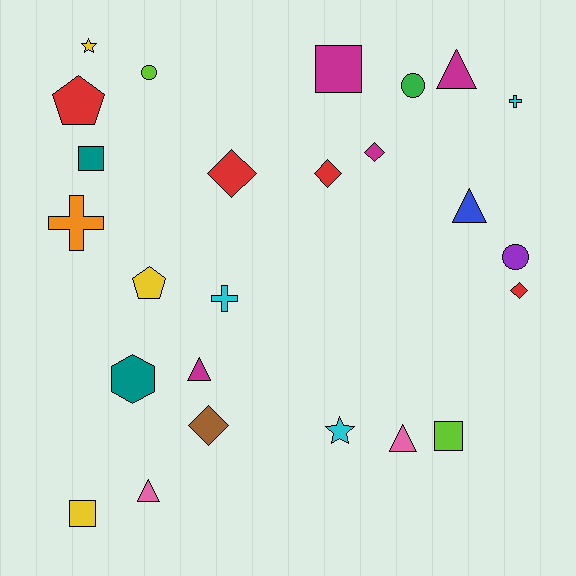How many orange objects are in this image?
There is 1 orange object.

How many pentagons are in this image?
There are 2 pentagons.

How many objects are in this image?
There are 25 objects.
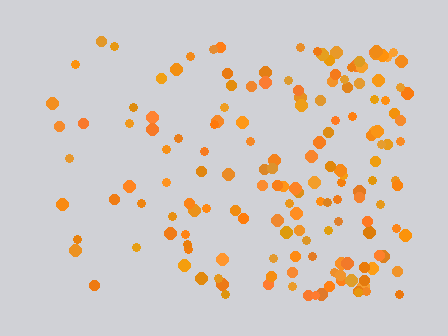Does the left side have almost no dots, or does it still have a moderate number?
Still a moderate number, just noticeably fewer than the right.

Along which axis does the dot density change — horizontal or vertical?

——

- [YOUR GOAL]:
Skip the pictures. Please copy exactly the lines from the one with "How many pentagons are in this image?" through the final line of the material above, both ends included.

- [PROBLEM SOLUTION]:
How many pentagons are in this image?
There are 2 pentagons.

How many objects are in this image?
There are 25 objects.
Does the left side have almost no dots, or does it still have a moderate number?
Still a moderate number, just noticeably fewer than the right.

Along which axis does the dot density change — horizontal or vertical?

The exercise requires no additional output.